Return nothing but the lines from the one with "What are the small elements?" through the one with "What shapes are adjacent to row 2, column D?" in the data below, word for word and without pictures.
|---|
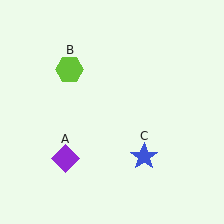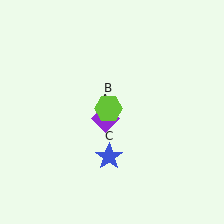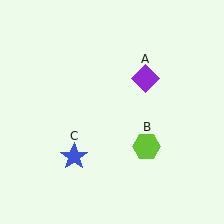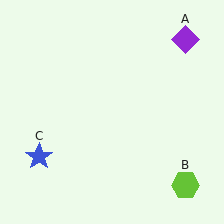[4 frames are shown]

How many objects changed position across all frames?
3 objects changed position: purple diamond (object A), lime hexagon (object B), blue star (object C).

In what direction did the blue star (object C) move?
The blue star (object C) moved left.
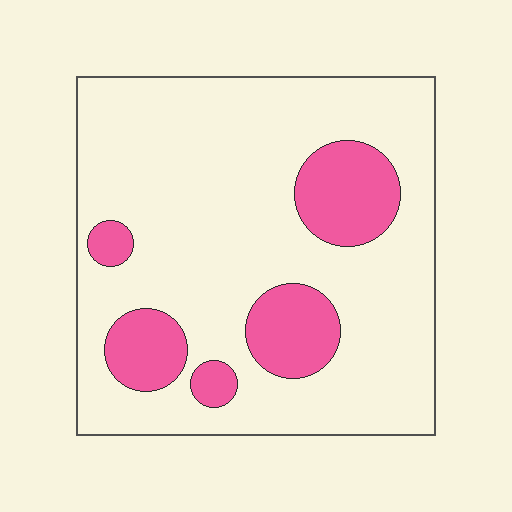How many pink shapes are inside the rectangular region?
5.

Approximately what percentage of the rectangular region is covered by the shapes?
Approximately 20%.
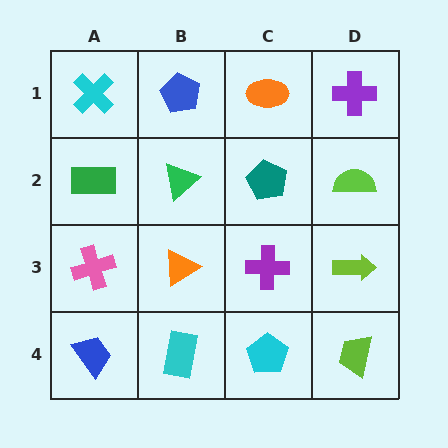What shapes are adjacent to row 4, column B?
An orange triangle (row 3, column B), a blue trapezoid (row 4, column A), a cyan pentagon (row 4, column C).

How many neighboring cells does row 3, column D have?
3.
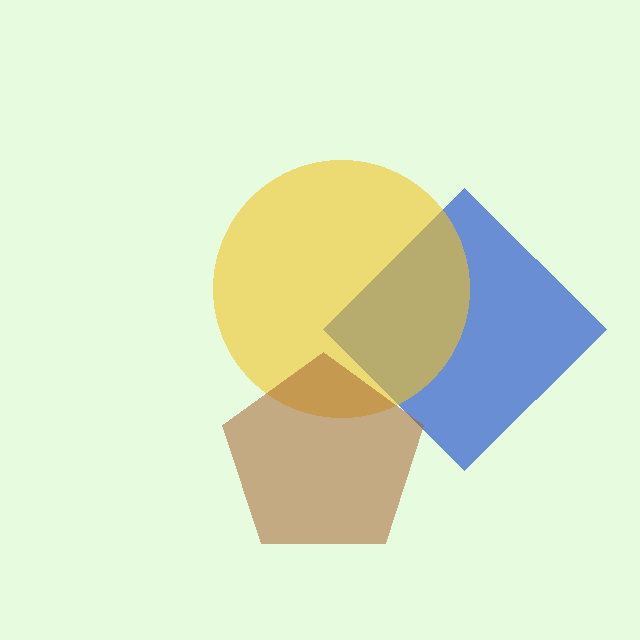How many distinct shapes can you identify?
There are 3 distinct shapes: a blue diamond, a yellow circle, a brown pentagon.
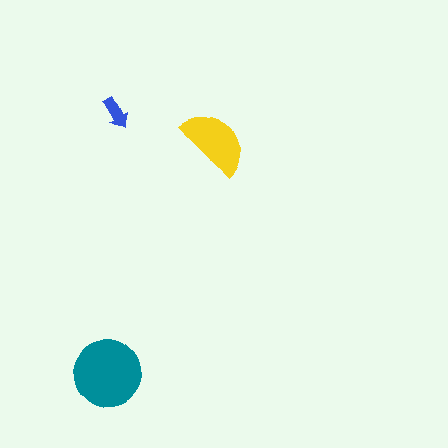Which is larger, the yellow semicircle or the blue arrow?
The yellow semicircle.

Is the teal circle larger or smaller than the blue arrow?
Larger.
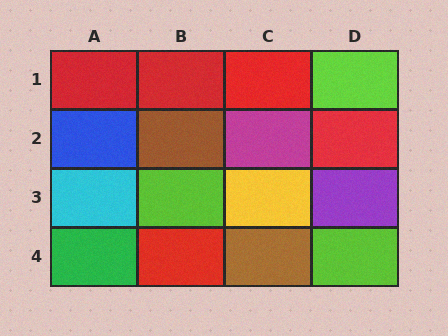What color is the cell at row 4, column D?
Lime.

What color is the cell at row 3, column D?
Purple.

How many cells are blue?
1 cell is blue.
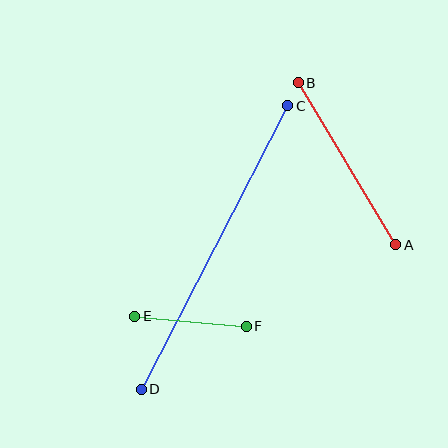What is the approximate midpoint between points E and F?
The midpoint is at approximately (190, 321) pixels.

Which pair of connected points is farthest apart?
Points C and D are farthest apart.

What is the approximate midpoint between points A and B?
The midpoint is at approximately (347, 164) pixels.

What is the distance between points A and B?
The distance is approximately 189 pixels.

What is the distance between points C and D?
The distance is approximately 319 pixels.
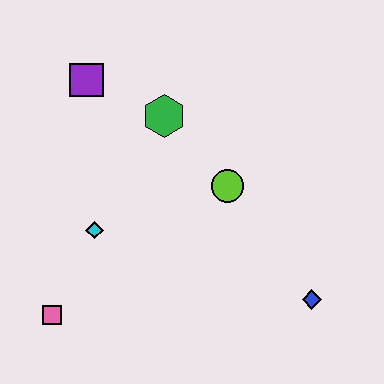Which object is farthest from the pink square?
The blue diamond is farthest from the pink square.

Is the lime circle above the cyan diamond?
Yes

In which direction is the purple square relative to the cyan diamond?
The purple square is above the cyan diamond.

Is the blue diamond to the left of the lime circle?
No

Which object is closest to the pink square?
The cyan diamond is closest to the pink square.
|---|
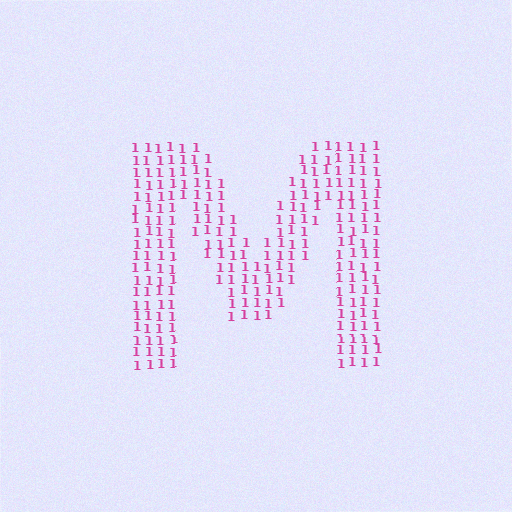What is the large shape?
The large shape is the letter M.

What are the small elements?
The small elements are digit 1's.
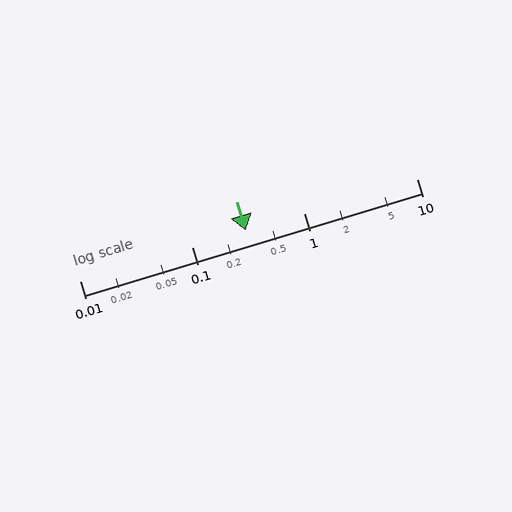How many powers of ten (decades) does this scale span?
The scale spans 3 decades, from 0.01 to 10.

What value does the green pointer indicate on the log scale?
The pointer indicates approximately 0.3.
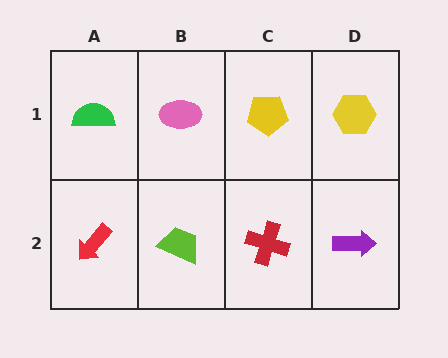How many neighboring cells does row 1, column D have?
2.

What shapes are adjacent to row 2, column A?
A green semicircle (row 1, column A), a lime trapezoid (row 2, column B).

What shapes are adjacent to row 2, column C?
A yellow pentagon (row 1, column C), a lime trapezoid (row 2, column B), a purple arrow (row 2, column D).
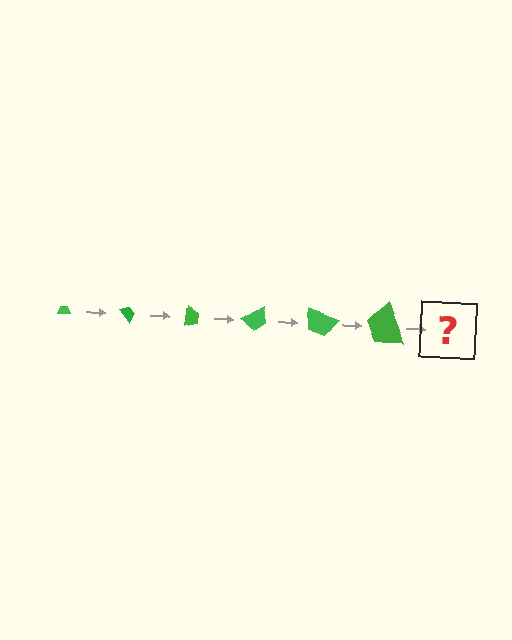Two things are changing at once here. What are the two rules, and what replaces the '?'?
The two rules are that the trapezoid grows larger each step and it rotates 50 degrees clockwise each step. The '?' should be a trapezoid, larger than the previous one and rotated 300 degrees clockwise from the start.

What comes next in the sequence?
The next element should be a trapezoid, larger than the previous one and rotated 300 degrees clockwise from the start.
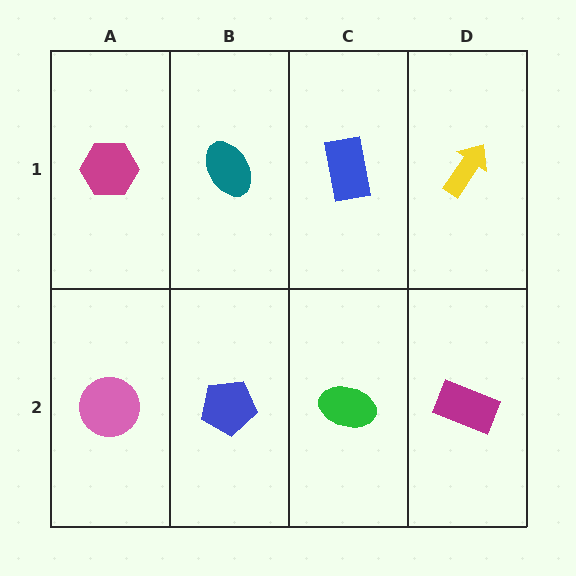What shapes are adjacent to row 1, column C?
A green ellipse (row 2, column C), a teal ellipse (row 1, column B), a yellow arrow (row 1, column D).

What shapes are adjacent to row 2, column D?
|---|
» **Solution below**
What are the small elements?
The small elements are digit 1's.
How many powers of ten (decades) does this scale span?
The scale spans 3 decades, from 0.01 to 10.

What value does the green pointer indicate on the log scale?
The pointer indicates approximately 0.3.
How many neighboring cells does row 1, column D have?
2.

What shapes are adjacent to row 2, column A?
A green semicircle (row 1, column A), a lime trapezoid (row 2, column B).

What shapes are adjacent to row 2, column C?
A yellow pentagon (row 1, column C), a lime trapezoid (row 2, column B), a purple arrow (row 2, column D).
Two things are changing at once here. What are the two rules, and what replaces the '?'?
The two rules are that the trapezoid grows larger each step and it rotates 50 degrees clockwise each step. The '?' should be a trapezoid, larger than the previous one and rotated 300 degrees clockwise from the start.

What comes next in the sequence?
The next element should be a trapezoid, larger than the previous one and rotated 300 degrees clockwise from the start.
What shapes are adjacent to row 1, column C?
A green ellipse (row 2, column C), a teal ellipse (row 1, column B), a yellow arrow (row 1, column D).

What shapes are adjacent to row 2, column D?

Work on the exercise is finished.